SUPPLIED DATA:

════════

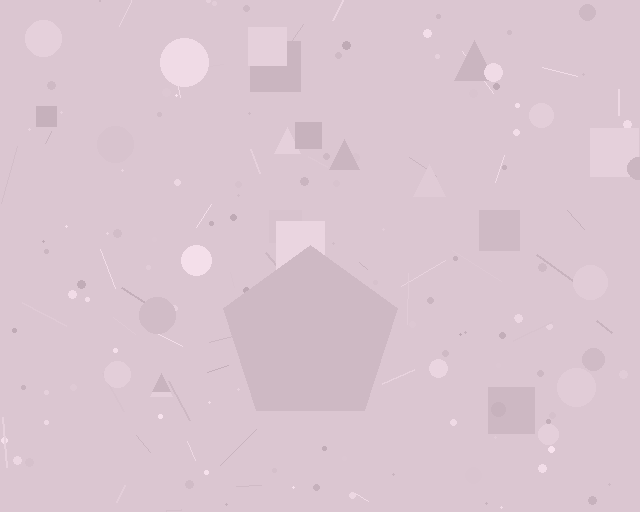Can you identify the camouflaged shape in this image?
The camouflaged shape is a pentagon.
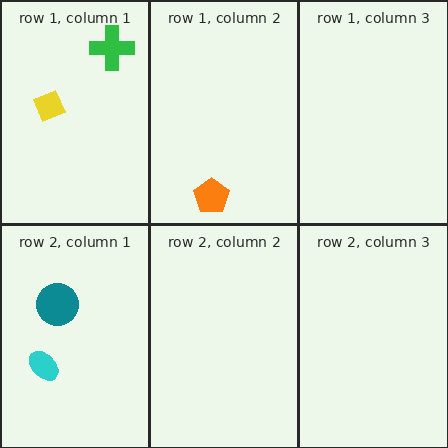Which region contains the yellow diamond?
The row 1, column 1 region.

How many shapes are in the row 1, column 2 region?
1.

════════

WHAT YOU WILL DO: Without the images, write out each line of the data verbatim.

TASK RESULT:
Can you identify the camouflaged shape in this image?
The camouflaged shape is a pentagon.
Which region contains the yellow diamond?
The row 1, column 1 region.

How many shapes are in the row 1, column 2 region?
1.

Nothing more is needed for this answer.